===== Raw data =====

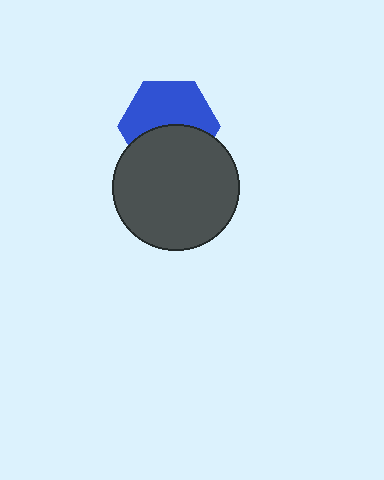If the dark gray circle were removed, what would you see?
You would see the complete blue hexagon.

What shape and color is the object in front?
The object in front is a dark gray circle.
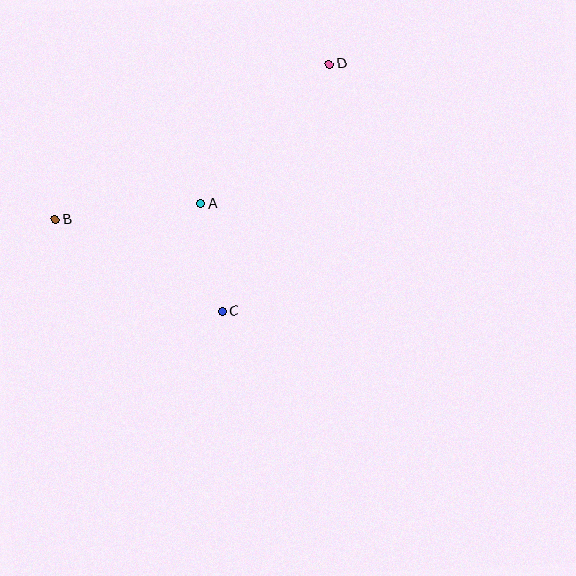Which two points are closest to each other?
Points A and C are closest to each other.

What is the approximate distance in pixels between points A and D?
The distance between A and D is approximately 190 pixels.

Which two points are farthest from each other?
Points B and D are farthest from each other.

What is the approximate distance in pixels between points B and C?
The distance between B and C is approximately 191 pixels.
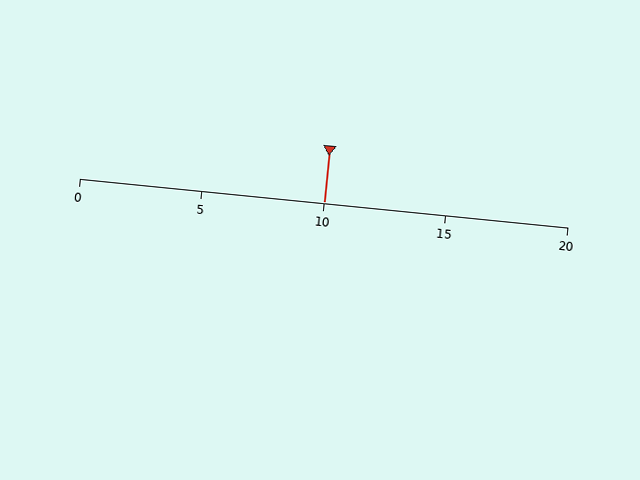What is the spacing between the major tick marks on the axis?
The major ticks are spaced 5 apart.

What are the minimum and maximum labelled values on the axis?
The axis runs from 0 to 20.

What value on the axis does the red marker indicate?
The marker indicates approximately 10.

=====

Task to carry out: Return every line from the one holding "What are the" through the end of the data, exactly as it appears, with both ends kept and nothing else.

Worked answer:
What are the minimum and maximum labelled values on the axis?
The axis runs from 0 to 20.

What value on the axis does the red marker indicate?
The marker indicates approximately 10.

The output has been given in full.